Your goal
Quote the records that follow in full and exactly; leave out the pictures.

·····

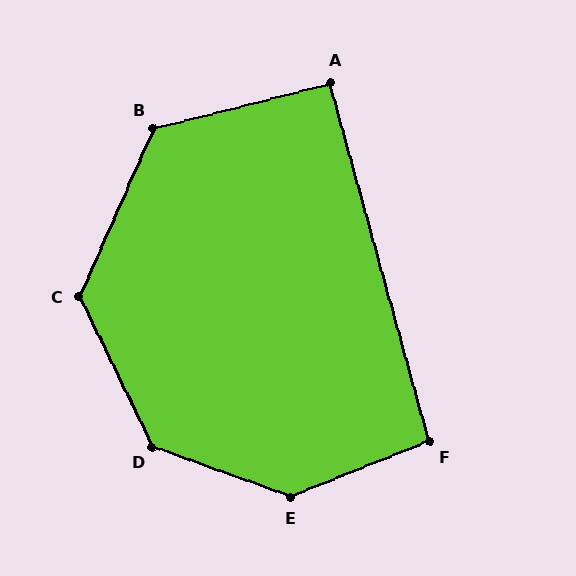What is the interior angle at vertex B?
Approximately 128 degrees (obtuse).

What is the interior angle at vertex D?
Approximately 136 degrees (obtuse).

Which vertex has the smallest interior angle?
A, at approximately 91 degrees.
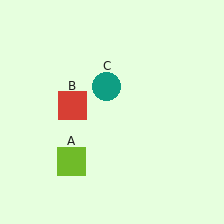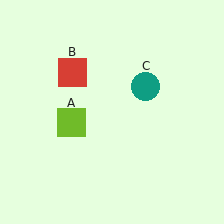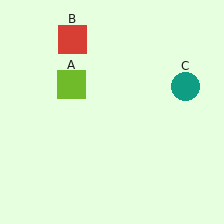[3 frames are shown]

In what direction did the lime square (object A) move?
The lime square (object A) moved up.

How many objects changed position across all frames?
3 objects changed position: lime square (object A), red square (object B), teal circle (object C).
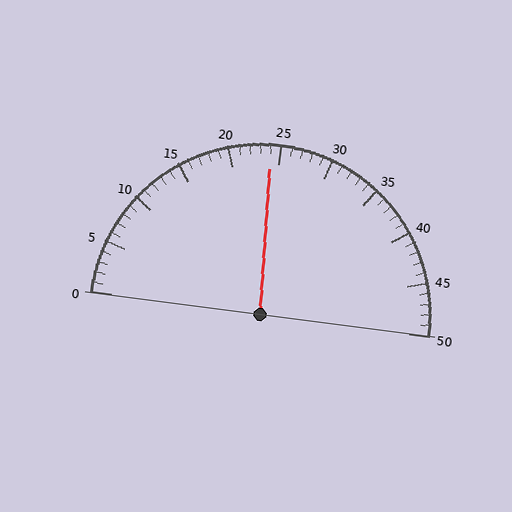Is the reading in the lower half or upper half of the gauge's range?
The reading is in the lower half of the range (0 to 50).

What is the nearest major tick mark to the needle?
The nearest major tick mark is 25.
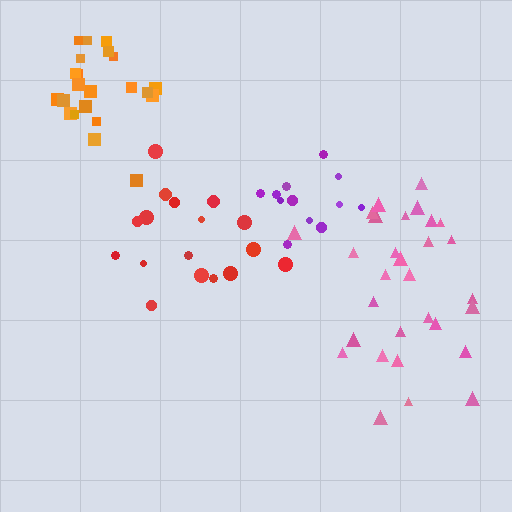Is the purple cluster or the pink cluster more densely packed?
Purple.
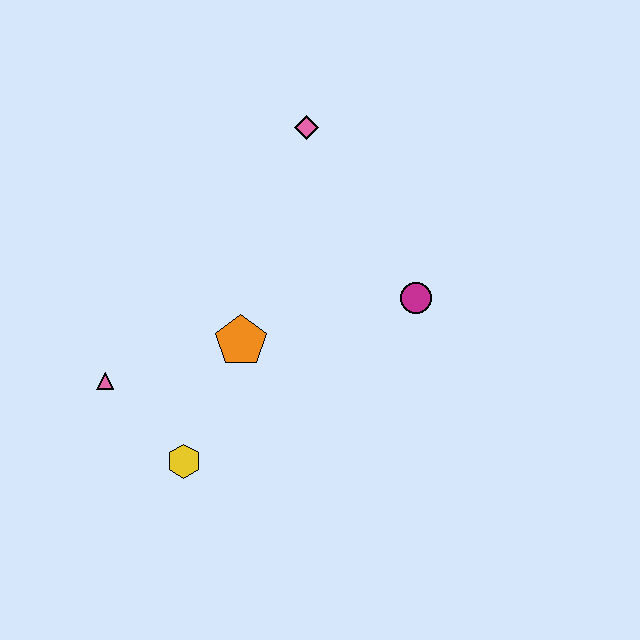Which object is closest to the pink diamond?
The magenta circle is closest to the pink diamond.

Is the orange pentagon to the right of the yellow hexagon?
Yes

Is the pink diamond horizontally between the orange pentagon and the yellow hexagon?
No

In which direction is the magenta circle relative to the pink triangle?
The magenta circle is to the right of the pink triangle.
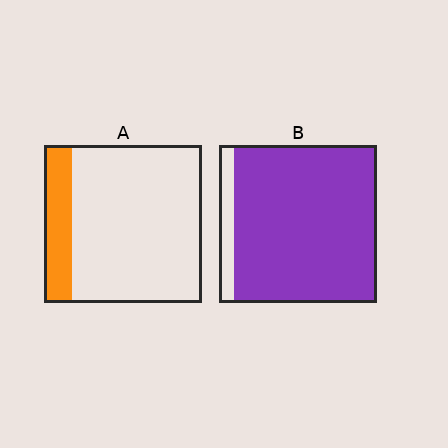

·····

Output of the exercise
What is the interior angle at vertex B?
Approximately 128 degrees (obtuse).

What is the interior angle at vertex D?
Approximately 136 degrees (obtuse).

Which vertex has the smallest interior angle?
A, at approximately 91 degrees.
[3 frames are shown]

In what direction did the lime square (object A) move?
The lime square (object A) moved up.

How many objects changed position across all frames?
3 objects changed position: lime square (object A), red square (object B), teal circle (object C).
Is the reading in the lower half or upper half of the gauge's range?
The reading is in the lower half of the range (0 to 50).

What is the nearest major tick mark to the needle?
The nearest major tick mark is 25.
Is the purple cluster or the pink cluster more densely packed?
Purple.
Which object is closest to the pink diamond?
The magenta circle is closest to the pink diamond.

Is the orange pentagon to the right of the yellow hexagon?
Yes

Is the pink diamond horizontally between the orange pentagon and the yellow hexagon?
No

In which direction is the magenta circle relative to the pink triangle?
The magenta circle is to the right of the pink triangle.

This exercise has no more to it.